Short problem. Reproduce the listing exactly and skip over any pictures.

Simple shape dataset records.
[Begin]
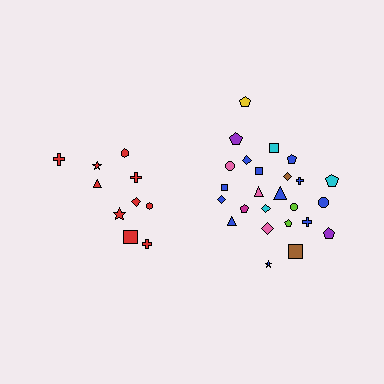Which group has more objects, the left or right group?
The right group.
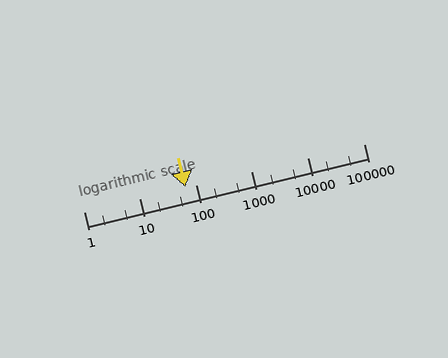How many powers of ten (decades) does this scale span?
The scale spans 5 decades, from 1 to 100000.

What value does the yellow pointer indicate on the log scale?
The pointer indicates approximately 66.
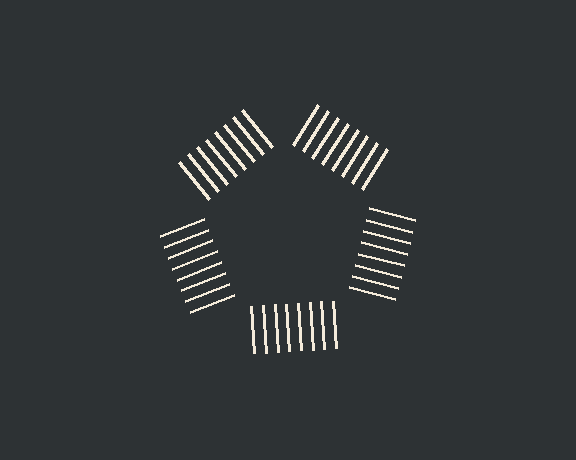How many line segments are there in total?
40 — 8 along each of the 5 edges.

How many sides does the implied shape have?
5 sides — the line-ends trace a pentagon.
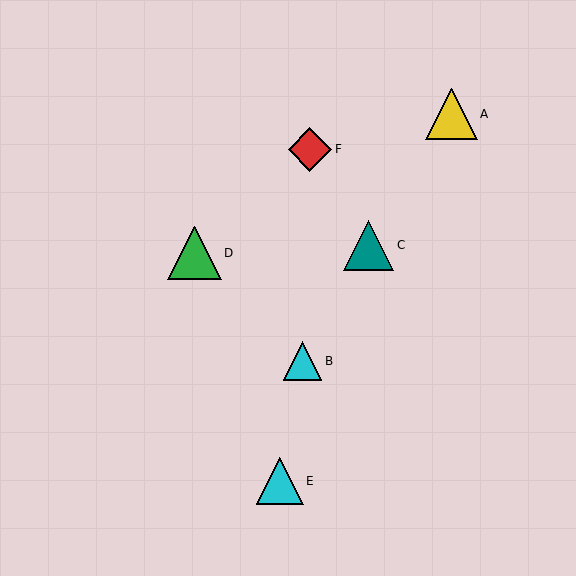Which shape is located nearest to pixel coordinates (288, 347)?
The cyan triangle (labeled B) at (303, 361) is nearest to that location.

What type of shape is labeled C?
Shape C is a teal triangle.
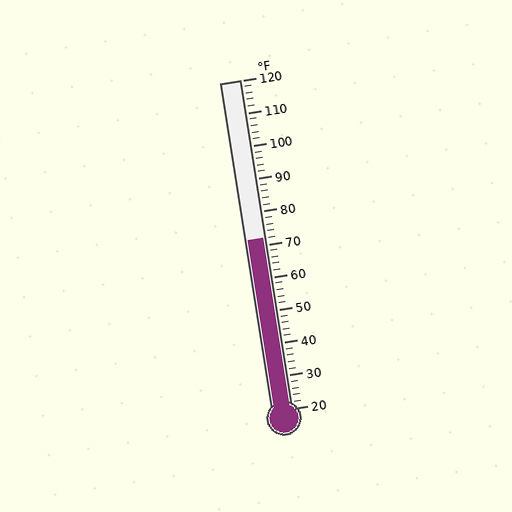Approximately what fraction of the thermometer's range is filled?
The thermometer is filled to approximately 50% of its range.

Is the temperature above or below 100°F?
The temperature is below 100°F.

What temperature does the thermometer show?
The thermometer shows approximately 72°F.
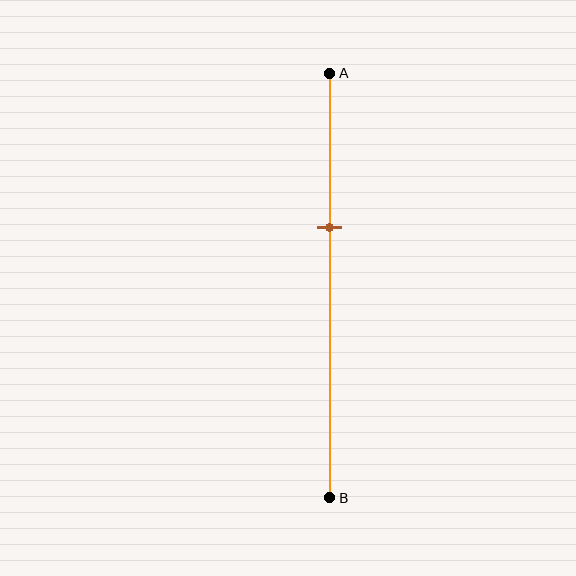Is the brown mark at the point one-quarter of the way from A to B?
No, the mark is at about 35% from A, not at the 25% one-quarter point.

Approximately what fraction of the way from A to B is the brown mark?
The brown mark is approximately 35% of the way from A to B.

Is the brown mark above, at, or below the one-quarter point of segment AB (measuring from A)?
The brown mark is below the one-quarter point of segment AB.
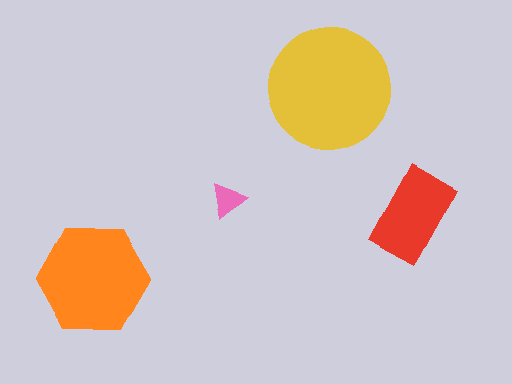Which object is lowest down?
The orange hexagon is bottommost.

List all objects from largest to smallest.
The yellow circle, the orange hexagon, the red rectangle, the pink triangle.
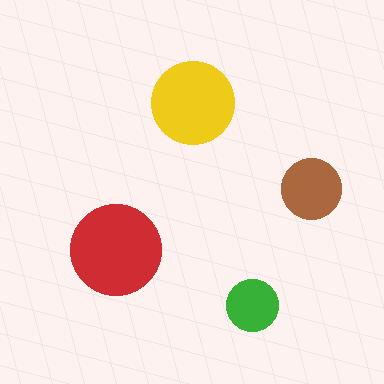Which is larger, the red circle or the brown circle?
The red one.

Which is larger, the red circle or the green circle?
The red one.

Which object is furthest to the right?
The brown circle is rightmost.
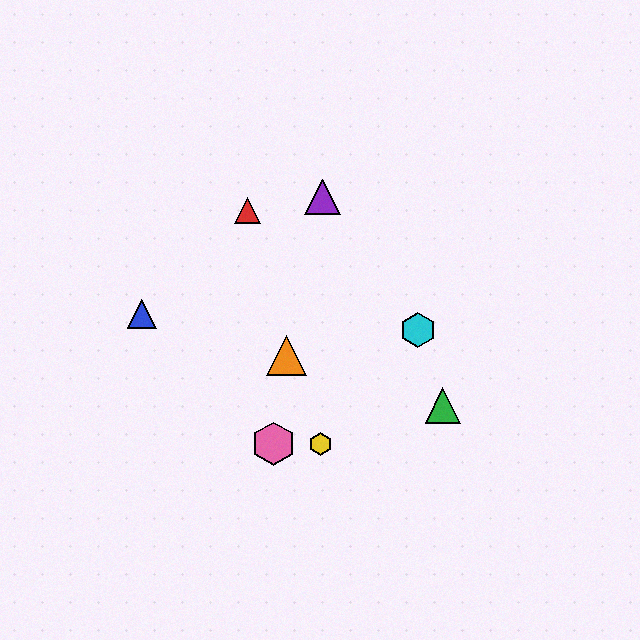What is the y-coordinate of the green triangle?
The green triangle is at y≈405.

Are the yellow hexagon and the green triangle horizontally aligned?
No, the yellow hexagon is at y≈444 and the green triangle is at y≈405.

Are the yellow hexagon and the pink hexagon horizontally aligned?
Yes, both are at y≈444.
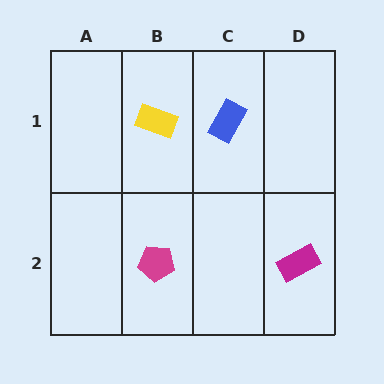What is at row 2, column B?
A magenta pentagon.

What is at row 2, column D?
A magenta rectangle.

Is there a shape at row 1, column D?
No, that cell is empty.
[End]
Worked answer.
Which group has more objects, the left or right group?
The right group.
How many powers of ten (decades) does this scale span?
The scale spans 5 decades, from 1 to 100000.

What value does the yellow pointer indicate on the log scale?
The pointer indicates approximately 66.
How many line segments are there in total?
40 — 8 along each of the 5 edges.

How many sides does the implied shape have?
5 sides — the line-ends trace a pentagon.
Which shape is located nearest to pixel coordinates (288, 347)?
The cyan triangle (labeled B) at (303, 361) is nearest to that location.

What type of shape is labeled C?
Shape C is a teal triangle.
Approximately what fraction of the thermometer's range is filled?
The thermometer is filled to approximately 50% of its range.

Is the temperature above or below 100°F?
The temperature is below 100°F.

What temperature does the thermometer show?
The thermometer shows approximately 72°F.
Is the brown mark at the point one-quarter of the way from A to B?
No, the mark is at about 35% from A, not at the 25% one-quarter point.

Approximately what fraction of the way from A to B is the brown mark?
The brown mark is approximately 35% of the way from A to B.

Is the brown mark above, at, or below the one-quarter point of segment AB (measuring from A)?
The brown mark is below the one-quarter point of segment AB.
Which object is lowest down?
The orange hexagon is bottommost.

List all objects from largest to smallest.
The yellow circle, the orange hexagon, the red rectangle, the pink triangle.
Which is larger, the red circle or the brown circle?
The red one.

Which is larger, the red circle or the green circle?
The red one.

Which object is furthest to the right?
The brown circle is rightmost.
What is the y-coordinate of the green triangle?
The green triangle is at y≈405.

Are the yellow hexagon and the green triangle horizontally aligned?
No, the yellow hexagon is at y≈444 and the green triangle is at y≈405.

Are the yellow hexagon and the pink hexagon horizontally aligned?
Yes, both are at y≈444.
What is at row 2, column B?
A magenta pentagon.

What is at row 2, column D?
A magenta rectangle.

Is there a shape at row 1, column D?
No, that cell is empty.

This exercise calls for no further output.